Beginning at the line containing "What are the", repeat each line below exactly up to and including the line containing "Along which axis". Do not repeat the pictures.

Source data:
= = =
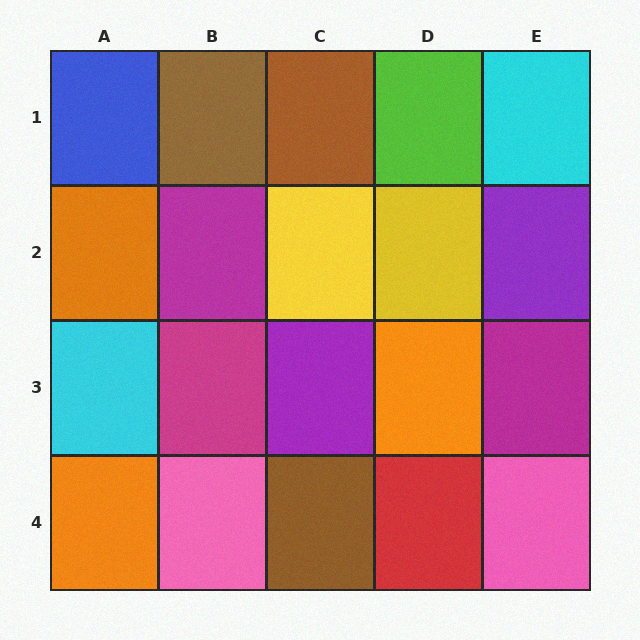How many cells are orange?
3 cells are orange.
= = =
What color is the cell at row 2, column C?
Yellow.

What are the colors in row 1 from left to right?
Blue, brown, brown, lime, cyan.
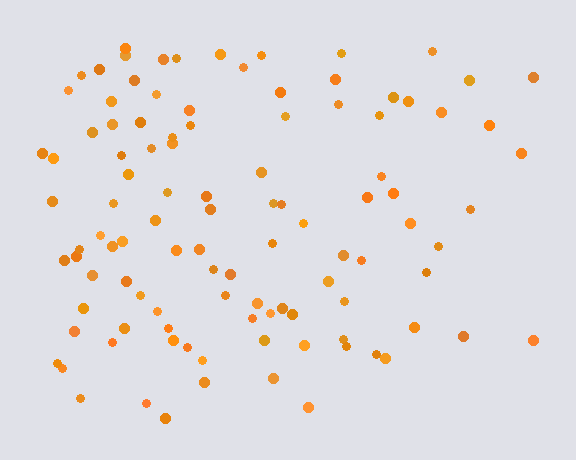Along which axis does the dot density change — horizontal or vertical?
= = =
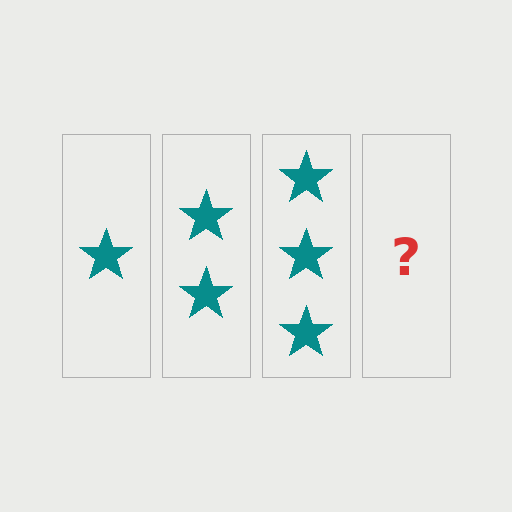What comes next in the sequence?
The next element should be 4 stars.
= = =
Exercise response:
What are the colors in row 1 from left to right?
Blue, brown, brown, lime, cyan.
Along which axis does the dot density change — horizontal or vertical?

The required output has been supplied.